§ **Extracted information**
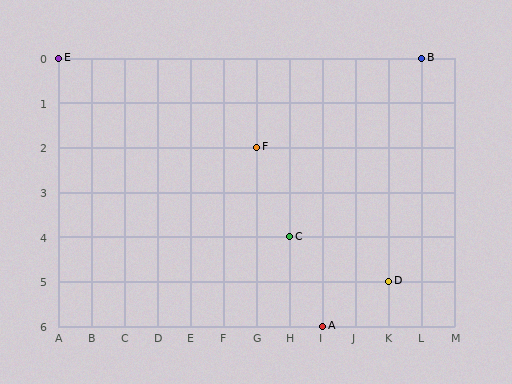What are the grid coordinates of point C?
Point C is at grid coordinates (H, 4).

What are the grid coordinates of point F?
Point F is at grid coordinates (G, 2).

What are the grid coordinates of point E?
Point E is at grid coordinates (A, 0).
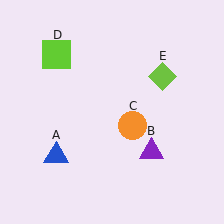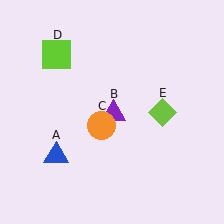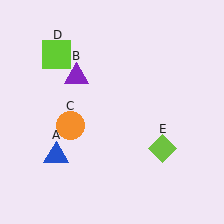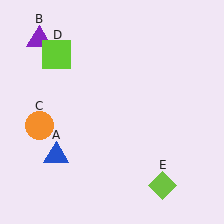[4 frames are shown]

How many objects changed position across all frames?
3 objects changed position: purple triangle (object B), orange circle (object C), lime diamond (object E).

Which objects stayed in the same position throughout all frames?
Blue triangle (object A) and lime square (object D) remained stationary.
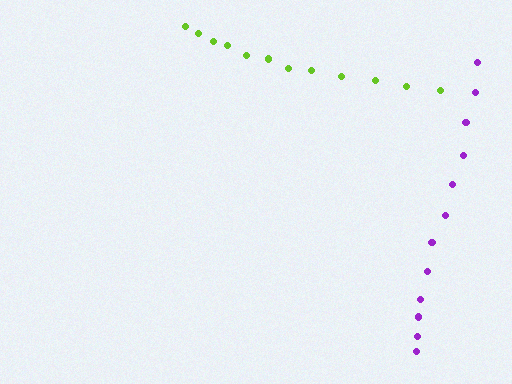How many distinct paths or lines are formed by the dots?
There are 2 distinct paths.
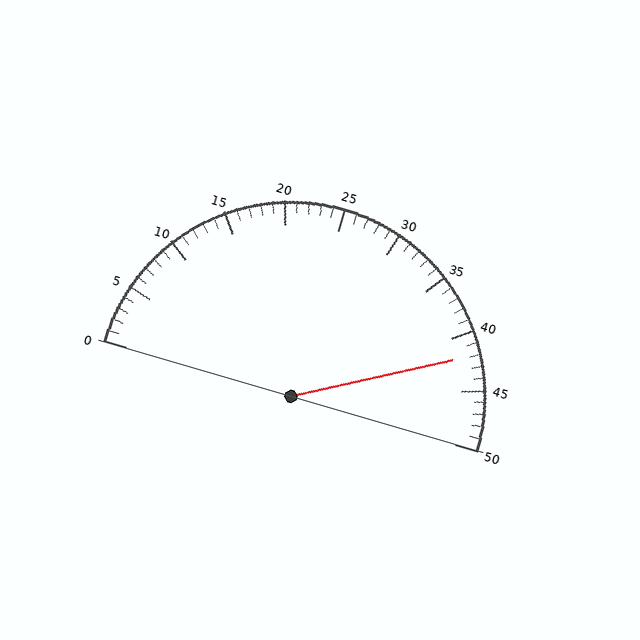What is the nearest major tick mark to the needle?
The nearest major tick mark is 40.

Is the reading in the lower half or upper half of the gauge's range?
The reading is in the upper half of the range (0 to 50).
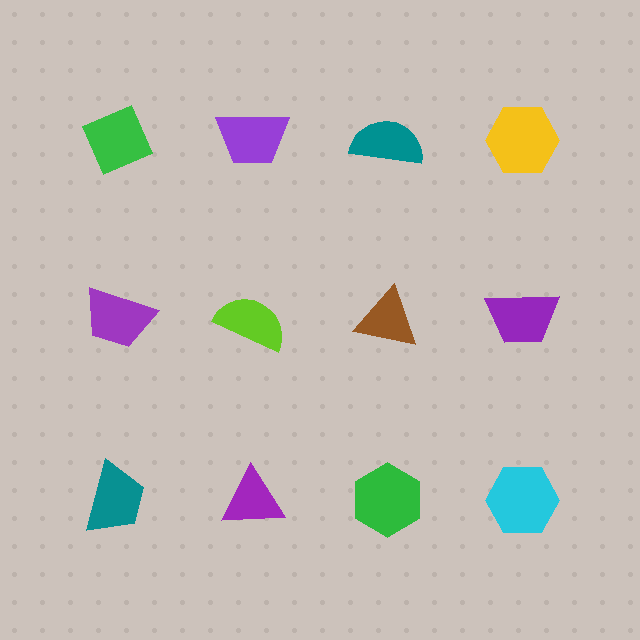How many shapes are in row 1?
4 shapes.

§ **Written exercise**
Keep the pictures out of the copy and return the rest of the data above exactly.

§ **Output for this exercise**
What are the grid coordinates of point C?
Point C is at grid coordinates (H, 4).

What are the grid coordinates of point F?
Point F is at grid coordinates (G, 2).

What are the grid coordinates of point E?
Point E is at grid coordinates (A, 0).
[4 frames are shown]

How many objects changed position across all frames?
3 objects changed position: purple triangle (object B), orange circle (object C), lime diamond (object E).

Which objects stayed in the same position throughout all frames?
Blue triangle (object A) and lime square (object D) remained stationary.
How many distinct paths or lines are formed by the dots?
There are 2 distinct paths.
What is the nearest major tick mark to the needle?
The nearest major tick mark is 40.

Is the reading in the lower half or upper half of the gauge's range?
The reading is in the upper half of the range (0 to 50).
How many shapes are in row 1?
4 shapes.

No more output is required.